◆ Objective ◆
Exactly as written, retype the lines that run from the line holding "What are the grid coordinates of point A?" through the end of the records below. Do not include pictures.
=======
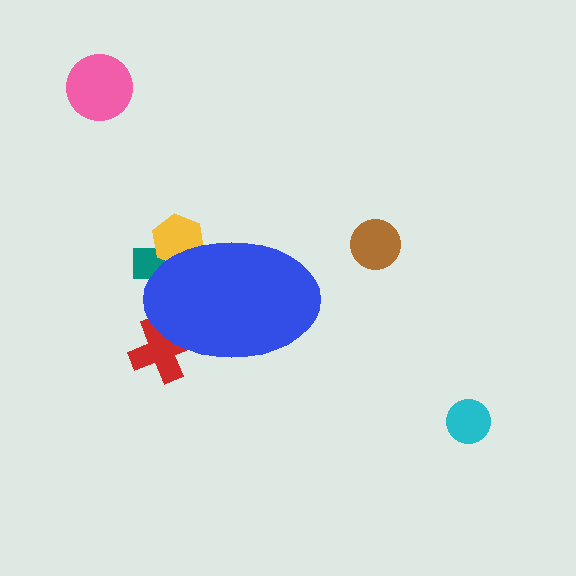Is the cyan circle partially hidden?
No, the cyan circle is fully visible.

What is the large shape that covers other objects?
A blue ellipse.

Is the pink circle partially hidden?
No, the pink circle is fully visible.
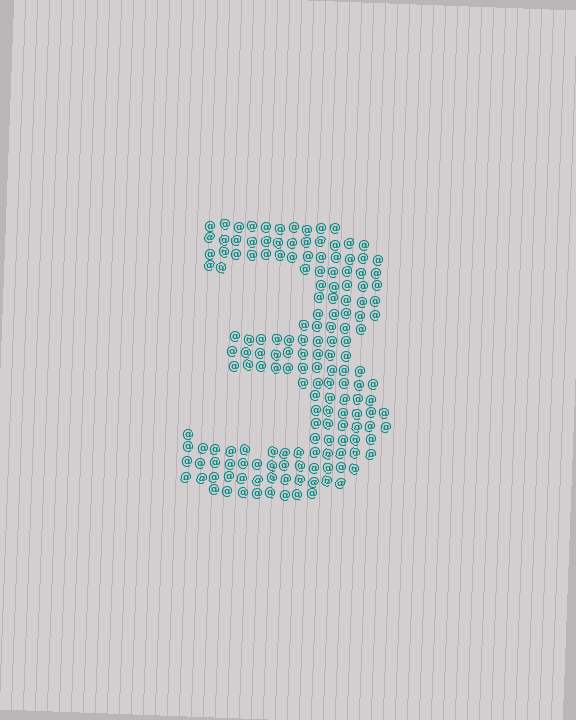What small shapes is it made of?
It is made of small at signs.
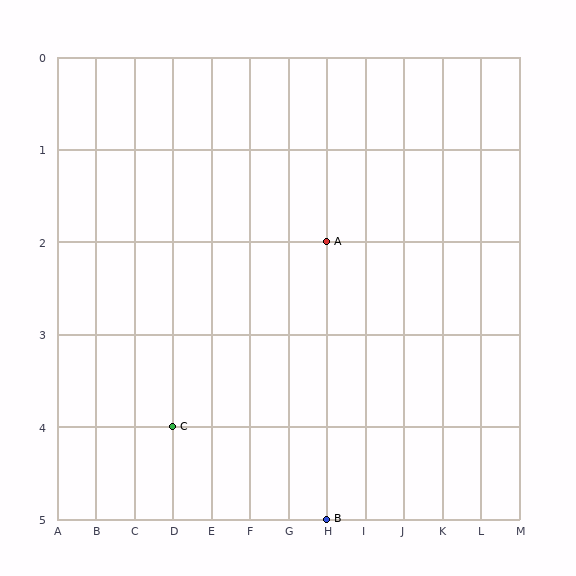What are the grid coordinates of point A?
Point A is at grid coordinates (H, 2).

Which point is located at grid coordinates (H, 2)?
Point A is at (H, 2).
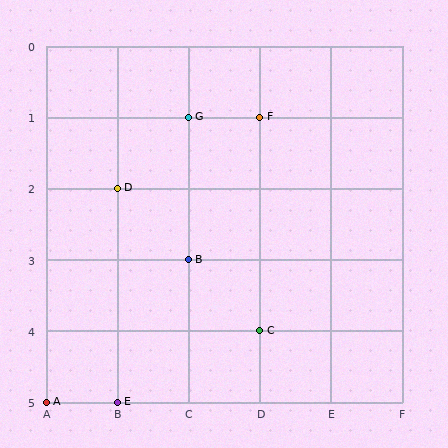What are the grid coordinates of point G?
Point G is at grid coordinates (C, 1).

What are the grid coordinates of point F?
=======
◆ Problem solution ◆
What are the grid coordinates of point A?
Point A is at grid coordinates (H, 2).

Which point is located at grid coordinates (H, 2)?
Point A is at (H, 2).
What are the grid coordinates of point G?
Point G is at grid coordinates (C, 1).

What are the grid coordinates of point F?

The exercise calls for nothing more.